Provided records
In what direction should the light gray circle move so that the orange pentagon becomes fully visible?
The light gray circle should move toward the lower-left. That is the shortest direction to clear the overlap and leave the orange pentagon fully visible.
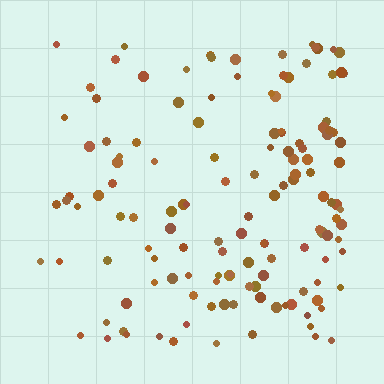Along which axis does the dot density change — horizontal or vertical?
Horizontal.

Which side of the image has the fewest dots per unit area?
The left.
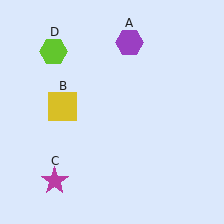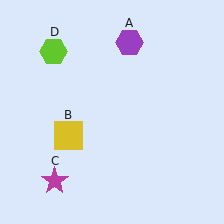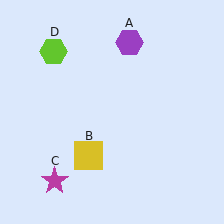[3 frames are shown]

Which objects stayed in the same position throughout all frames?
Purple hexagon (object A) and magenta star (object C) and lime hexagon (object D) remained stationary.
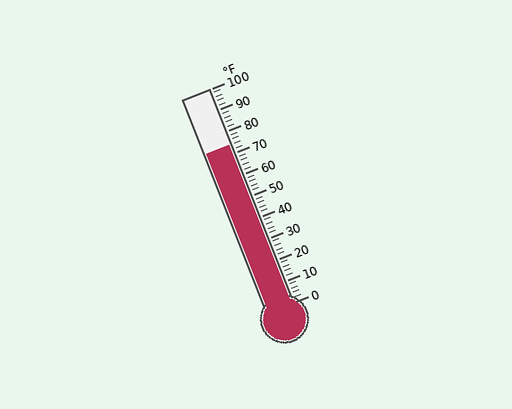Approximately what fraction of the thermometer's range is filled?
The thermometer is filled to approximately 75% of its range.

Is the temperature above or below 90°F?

---

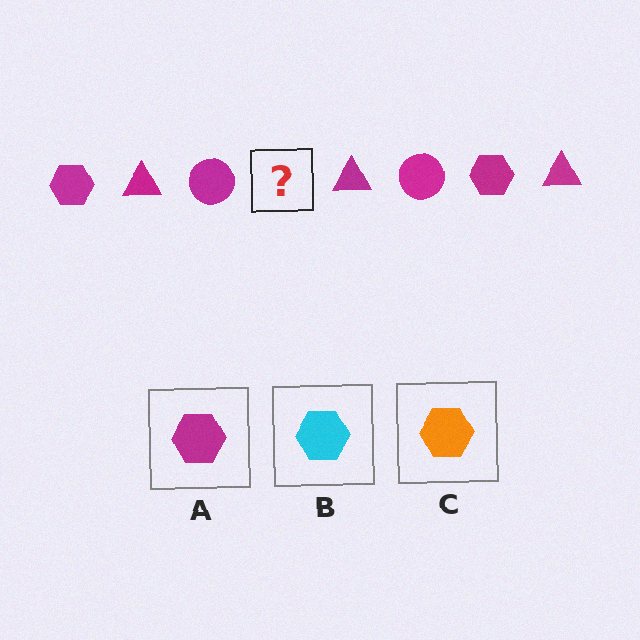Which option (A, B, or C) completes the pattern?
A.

Task directions
Both the line with "Which side of" and the line with "Is the temperature above or below 90°F?" are included: reproduce them and every line between, exactly, with pictures omitted.

Answer to this exercise
Which side of the image has the fewest dots per unit area?
The left.
[3 frames are shown]

Which objects stayed in the same position throughout all frames?
Purple hexagon (object A) and magenta star (object C) and lime hexagon (object D) remained stationary.
Approximately what fraction of the thermometer's range is filled?
The thermometer is filled to approximately 75% of its range.

Is the temperature above or below 90°F?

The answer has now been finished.